(AIM):
Output each entry below as it stands, leaving out every picture.
----- DATASET ENTRIES
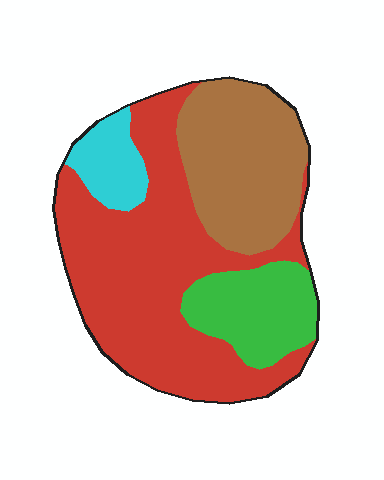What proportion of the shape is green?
Green covers about 15% of the shape.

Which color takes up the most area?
Red, at roughly 50%.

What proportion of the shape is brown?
Brown covers about 25% of the shape.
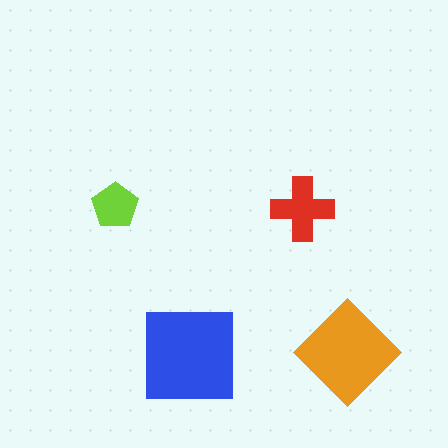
----------
(SOLUTION TO THIS EXERCISE):
What proportion of the shape is green?
Green covers about 15% of the shape.

Which color takes up the most area?
Red, at roughly 50%.

What proportion of the shape is brown?
Brown covers about 25% of the shape.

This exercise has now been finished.